Reproduce the full listing below unchanged, apart from the pictures.
------------------------
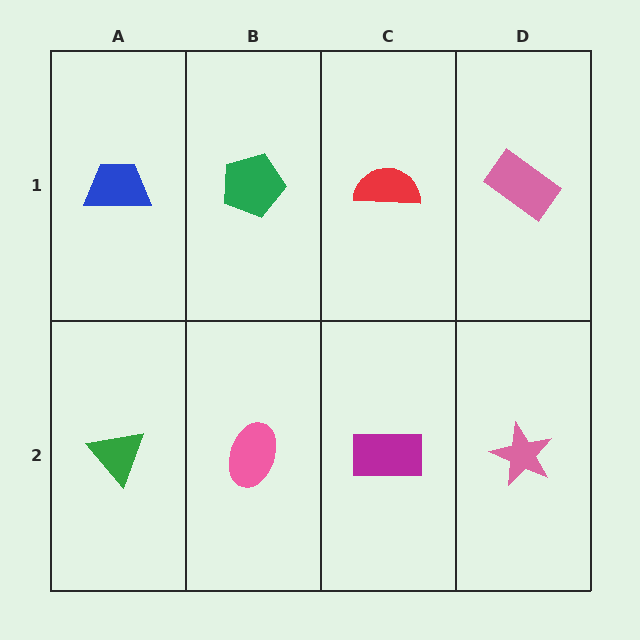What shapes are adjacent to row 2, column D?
A pink rectangle (row 1, column D), a magenta rectangle (row 2, column C).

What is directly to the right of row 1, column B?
A red semicircle.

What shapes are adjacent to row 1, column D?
A pink star (row 2, column D), a red semicircle (row 1, column C).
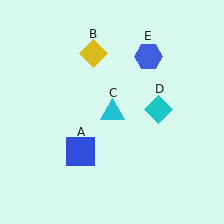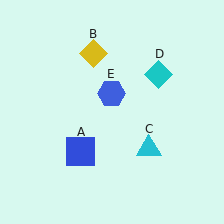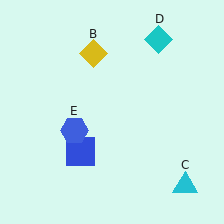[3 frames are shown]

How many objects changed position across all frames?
3 objects changed position: cyan triangle (object C), cyan diamond (object D), blue hexagon (object E).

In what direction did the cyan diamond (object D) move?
The cyan diamond (object D) moved up.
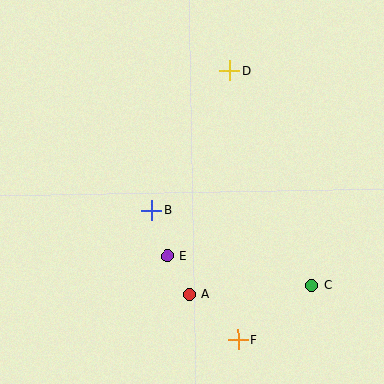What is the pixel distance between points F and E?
The distance between F and E is 109 pixels.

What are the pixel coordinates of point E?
Point E is at (168, 256).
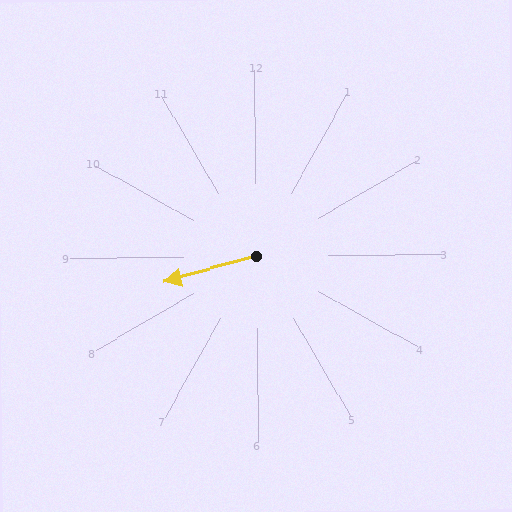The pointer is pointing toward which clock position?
Roughly 8 o'clock.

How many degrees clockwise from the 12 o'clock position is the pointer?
Approximately 255 degrees.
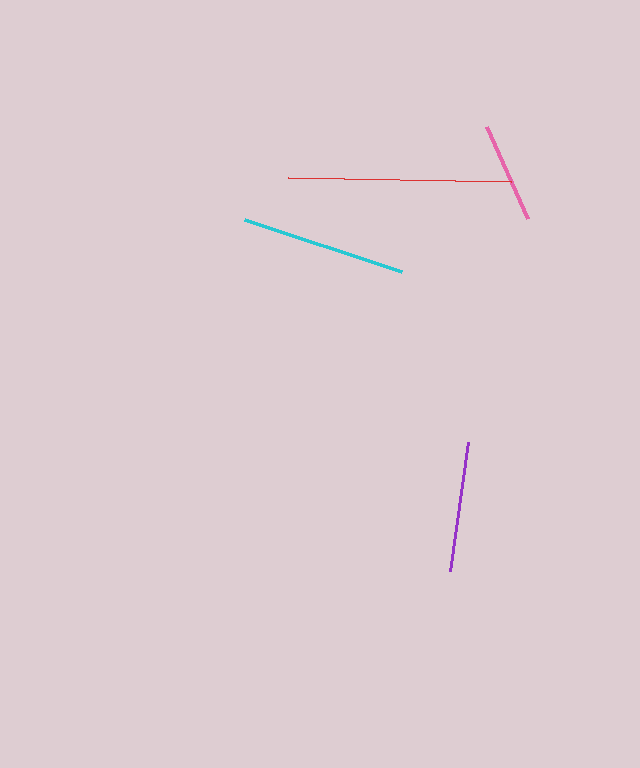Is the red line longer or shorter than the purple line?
The red line is longer than the purple line.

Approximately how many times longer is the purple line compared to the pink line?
The purple line is approximately 1.3 times the length of the pink line.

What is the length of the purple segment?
The purple segment is approximately 130 pixels long.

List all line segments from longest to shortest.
From longest to shortest: red, cyan, purple, pink.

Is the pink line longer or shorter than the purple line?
The purple line is longer than the pink line.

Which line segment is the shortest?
The pink line is the shortest at approximately 101 pixels.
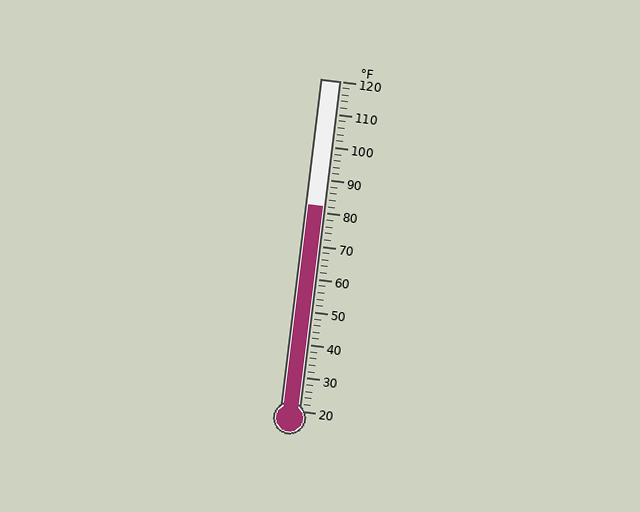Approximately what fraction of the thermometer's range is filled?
The thermometer is filled to approximately 60% of its range.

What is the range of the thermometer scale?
The thermometer scale ranges from 20°F to 120°F.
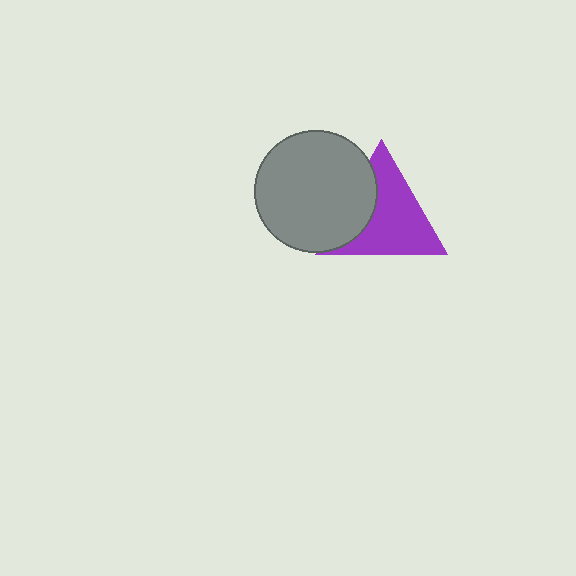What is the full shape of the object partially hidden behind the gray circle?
The partially hidden object is a purple triangle.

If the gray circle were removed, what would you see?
You would see the complete purple triangle.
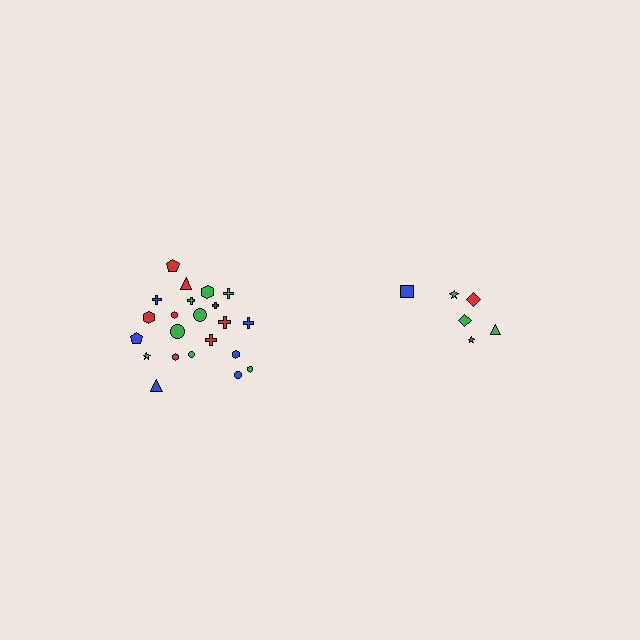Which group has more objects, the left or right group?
The left group.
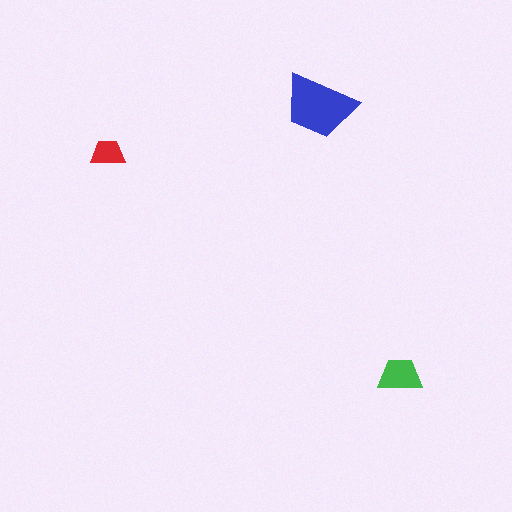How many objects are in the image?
There are 3 objects in the image.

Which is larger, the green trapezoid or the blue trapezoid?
The blue one.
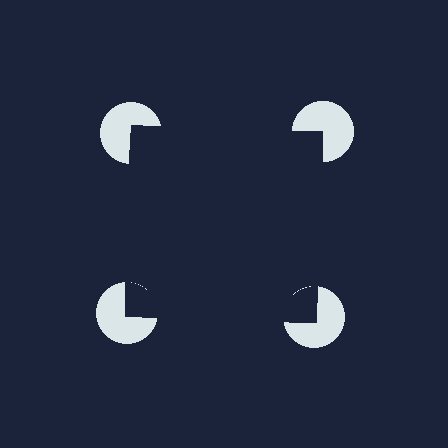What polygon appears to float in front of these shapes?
An illusory square — its edges are inferred from the aligned wedge cuts in the pac-man discs, not physically drawn.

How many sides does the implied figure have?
4 sides.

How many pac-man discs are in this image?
There are 4 — one at each vertex of the illusory square.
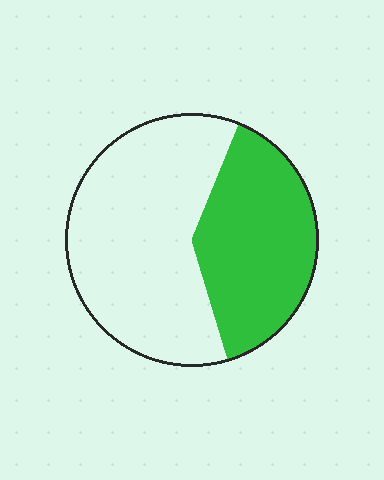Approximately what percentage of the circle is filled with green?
Approximately 40%.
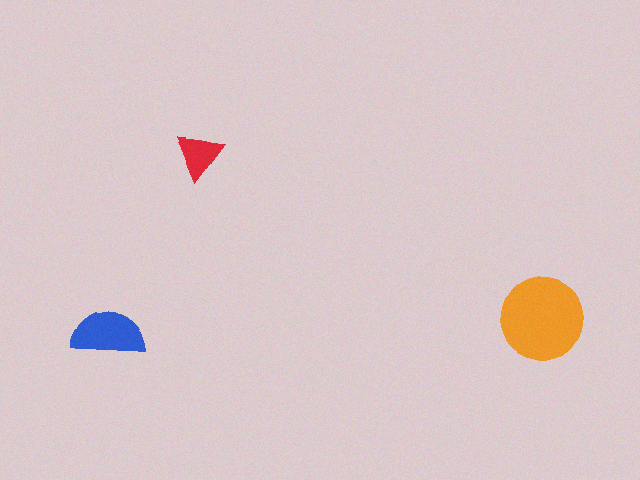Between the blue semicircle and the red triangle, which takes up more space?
The blue semicircle.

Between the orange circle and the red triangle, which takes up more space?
The orange circle.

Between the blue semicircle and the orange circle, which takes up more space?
The orange circle.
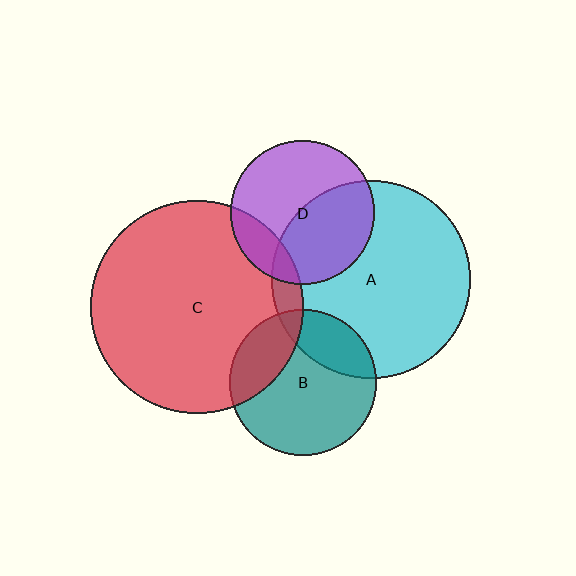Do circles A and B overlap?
Yes.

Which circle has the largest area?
Circle C (red).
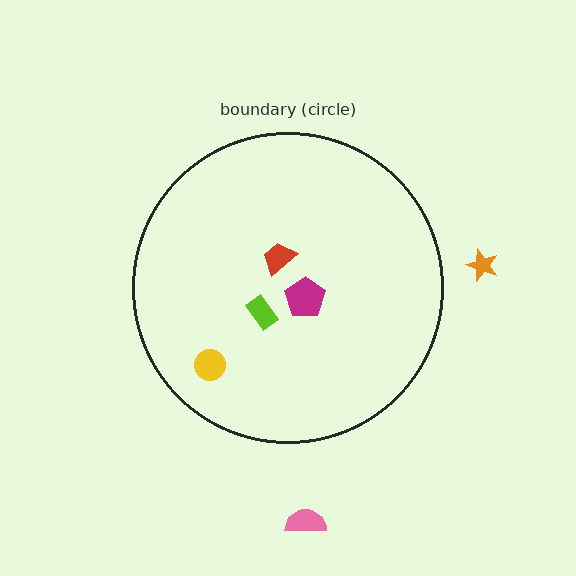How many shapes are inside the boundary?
4 inside, 2 outside.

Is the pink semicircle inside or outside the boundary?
Outside.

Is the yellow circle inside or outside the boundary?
Inside.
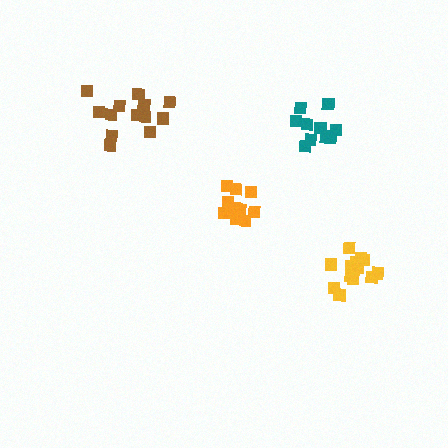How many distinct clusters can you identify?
There are 4 distinct clusters.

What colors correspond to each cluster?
The clusters are colored: brown, yellow, orange, teal.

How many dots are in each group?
Group 1: 13 dots, Group 2: 13 dots, Group 3: 11 dots, Group 4: 10 dots (47 total).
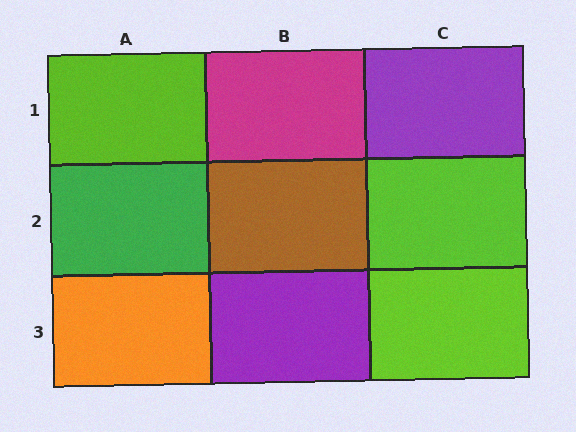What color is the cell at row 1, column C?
Purple.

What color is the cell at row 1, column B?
Magenta.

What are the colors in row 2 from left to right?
Green, brown, lime.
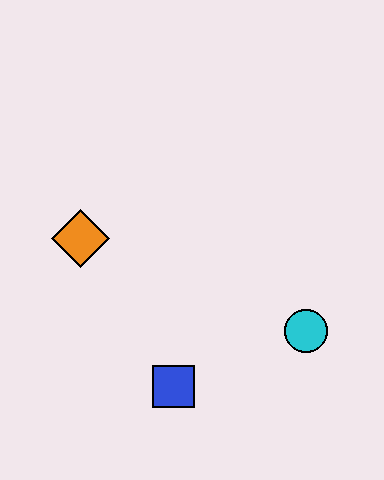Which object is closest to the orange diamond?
The blue square is closest to the orange diamond.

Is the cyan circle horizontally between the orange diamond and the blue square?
No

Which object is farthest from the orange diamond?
The cyan circle is farthest from the orange diamond.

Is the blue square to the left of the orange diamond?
No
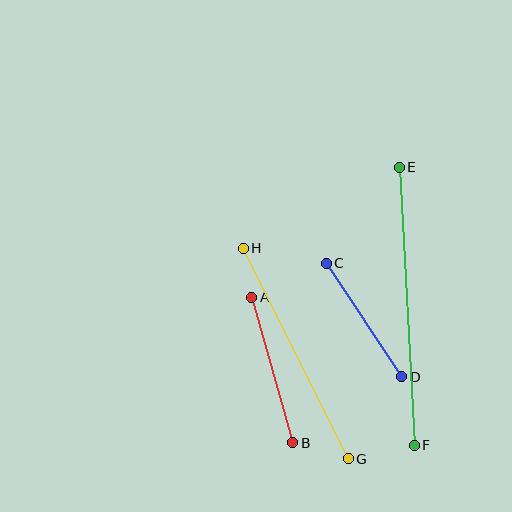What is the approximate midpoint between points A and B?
The midpoint is at approximately (272, 370) pixels.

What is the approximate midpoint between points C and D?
The midpoint is at approximately (364, 320) pixels.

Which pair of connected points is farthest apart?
Points E and F are farthest apart.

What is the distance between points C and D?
The distance is approximately 136 pixels.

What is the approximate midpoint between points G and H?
The midpoint is at approximately (296, 353) pixels.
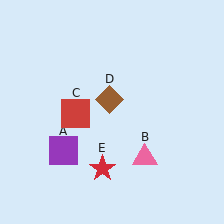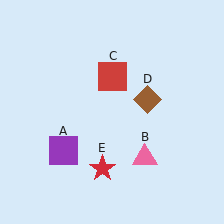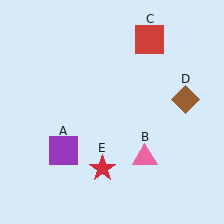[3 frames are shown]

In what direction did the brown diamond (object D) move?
The brown diamond (object D) moved right.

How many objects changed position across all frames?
2 objects changed position: red square (object C), brown diamond (object D).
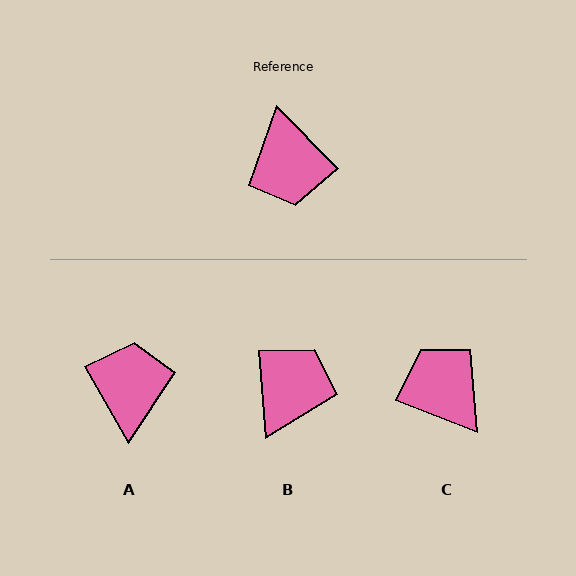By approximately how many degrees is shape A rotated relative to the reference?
Approximately 166 degrees counter-clockwise.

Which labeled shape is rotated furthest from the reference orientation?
A, about 166 degrees away.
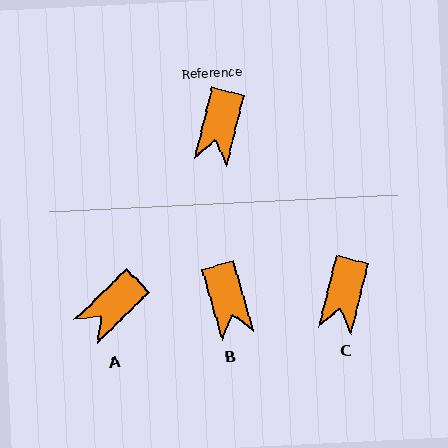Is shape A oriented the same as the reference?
No, it is off by about 31 degrees.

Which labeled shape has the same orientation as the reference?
C.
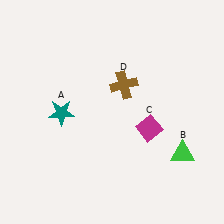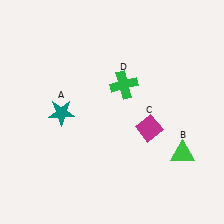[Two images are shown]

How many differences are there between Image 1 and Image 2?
There is 1 difference between the two images.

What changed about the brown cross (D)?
In Image 1, D is brown. In Image 2, it changed to green.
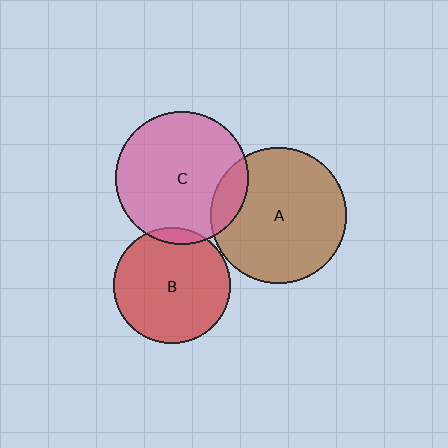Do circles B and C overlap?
Yes.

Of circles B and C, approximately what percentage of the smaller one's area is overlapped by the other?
Approximately 5%.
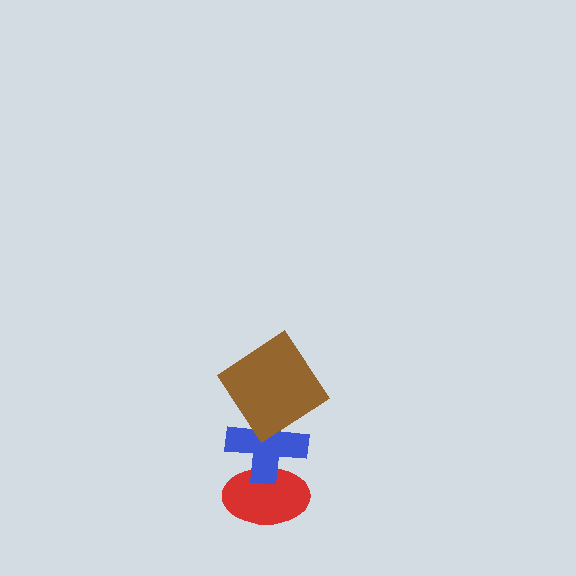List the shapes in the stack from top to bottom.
From top to bottom: the brown diamond, the blue cross, the red ellipse.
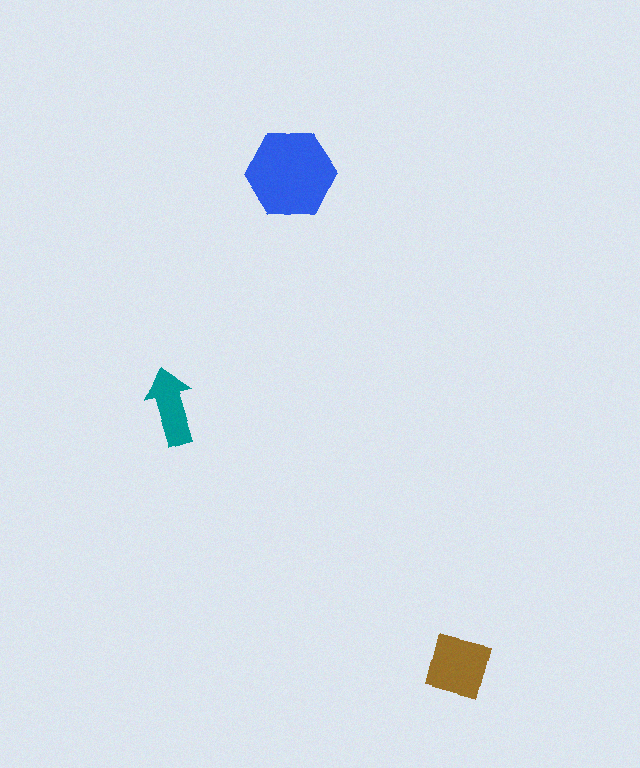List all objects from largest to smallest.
The blue hexagon, the brown square, the teal arrow.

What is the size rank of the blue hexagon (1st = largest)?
1st.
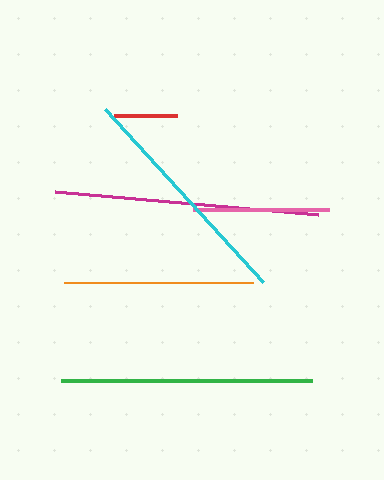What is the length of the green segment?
The green segment is approximately 251 pixels long.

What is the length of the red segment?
The red segment is approximately 63 pixels long.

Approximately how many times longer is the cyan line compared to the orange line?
The cyan line is approximately 1.2 times the length of the orange line.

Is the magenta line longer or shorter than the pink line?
The magenta line is longer than the pink line.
------------------------
> [Exercise output]:
What shapes are adjacent to row 2, column D?
A pink rectangle (row 1, column D), a magenta rectangle (row 2, column C).

What is directly to the right of row 1, column B?
A red semicircle.

What shapes are adjacent to row 1, column D?
A pink star (row 2, column D), a red semicircle (row 1, column C).
[3 frames are shown]

How many objects changed position across all frames?
3 objects changed position: cyan triangle (object C), cyan diamond (object D), blue hexagon (object E).

In what direction did the cyan diamond (object D) move?
The cyan diamond (object D) moved up.
What is the pixel distance between points F and E?
The distance between F and E is 109 pixels.

What are the pixel coordinates of point E?
Point E is at (168, 256).
The pointer is pointing toward which clock position?
Roughly 8 o'clock.

How many degrees clockwise from the 12 o'clock position is the pointer?
Approximately 255 degrees.
Is the red line longer or shorter than the purple line?
The red line is longer than the purple line.

Approximately how many times longer is the purple line compared to the pink line?
The purple line is approximately 1.3 times the length of the pink line.

What is the length of the purple segment?
The purple segment is approximately 130 pixels long.

List all line segments from longest to shortest.
From longest to shortest: red, cyan, purple, pink.

Is the pink line longer or shorter than the purple line?
The purple line is longer than the pink line.

Which line segment is the shortest?
The pink line is the shortest at approximately 101 pixels.
Approximately what fraction of the thermometer's range is filled?
The thermometer is filled to approximately 60% of its range.

What is the range of the thermometer scale?
The thermometer scale ranges from 20°F to 120°F.
What is the full shape of the object partially hidden behind the gray circle?
The partially hidden object is a purple triangle.

If the gray circle were removed, what would you see?
You would see the complete purple triangle.
Which group has more objects, the left or right group?
The left group.
How many objects are in the image?
There are 3 objects in the image.

Which is larger, the green trapezoid or the blue trapezoid?
The blue one.
What polygon appears to float in front of these shapes?
An illusory square — its edges are inferred from the aligned wedge cuts in the pac-man discs, not physically drawn.

How many sides does the implied figure have?
4 sides.

How many pac-man discs are in this image?
There are 4 — one at each vertex of the illusory square.
Approximately what percentage of the circle is filled with green?
Approximately 40%.
Between the blue semicircle and the red triangle, which takes up more space?
The blue semicircle.

Between the orange circle and the red triangle, which takes up more space?
The orange circle.

Between the blue semicircle and the orange circle, which takes up more space?
The orange circle.
Do circles A and B overlap?
Yes.

Which circle has the largest area?
Circle C (red).
How many shapes are inside the boundary?
4 inside, 2 outside.

Is the pink semicircle inside or outside the boundary?
Outside.

Is the yellow circle inside or outside the boundary?
Inside.
How many distinct clusters can you identify?
There are 4 distinct clusters.

What colors correspond to each cluster?
The clusters are colored: brown, yellow, orange, teal.

How many dots are in each group?
Group 1: 13 dots, Group 2: 13 dots, Group 3: 11 dots, Group 4: 10 dots (47 total).
What color is the cell at row 1, column C?
Purple.

What color is the cell at row 1, column B?
Magenta.

What are the colors in row 2 from left to right?
Green, brown, lime.
Which object is closest to the orange diamond?
The blue square is closest to the orange diamond.

Is the cyan circle horizontally between the orange diamond and the blue square?
No

Which object is farthest from the orange diamond?
The cyan circle is farthest from the orange diamond.

Is the blue square to the left of the orange diamond?
No
What is the approximate midpoint between points A and B?
The midpoint is at approximately (272, 370) pixels.

What is the approximate midpoint between points C and D?
The midpoint is at approximately (364, 320) pixels.

Which pair of connected points is farthest apart?
Points E and F are farthest apart.

What is the distance between points C and D?
The distance is approximately 136 pixels.

What is the approximate midpoint between points G and H?
The midpoint is at approximately (296, 353) pixels.
[3 frames are shown]

In what direction did the brown diamond (object D) move?
The brown diamond (object D) moved right.

How many objects changed position across all frames?
2 objects changed position: red square (object C), brown diamond (object D).
By approximately how many degrees is shape A rotated relative to the reference?
Approximately 166 degrees counter-clockwise.

Which labeled shape is rotated furthest from the reference orientation?
A, about 166 degrees away.
Is shape A oriented the same as the reference?
No, it is off by about 31 degrees.

Which labeled shape has the same orientation as the reference?
C.
[Two images are shown]

How many differences are there between Image 1 and Image 2?
There is 1 difference between the two images.

What changed about the brown cross (D)?
In Image 1, D is brown. In Image 2, it changed to green.
Do circles B and C overlap?
Yes.

Of circles B and C, approximately what percentage of the smaller one's area is overlapped by the other?
Approximately 5%.
List the shapes in the stack from top to bottom.
From top to bottom: the brown diamond, the blue cross, the red ellipse.
List all objects from largest to smallest.
The blue hexagon, the brown square, the teal arrow.

What is the size rank of the blue hexagon (1st = largest)?
1st.
What is the length of the green segment?
The green segment is approximately 251 pixels long.

What is the length of the red segment?
The red segment is approximately 63 pixels long.

Approximately how many times longer is the cyan line compared to the orange line?
The cyan line is approximately 1.2 times the length of the orange line.

Is the magenta line longer or shorter than the pink line?
The magenta line is longer than the pink line.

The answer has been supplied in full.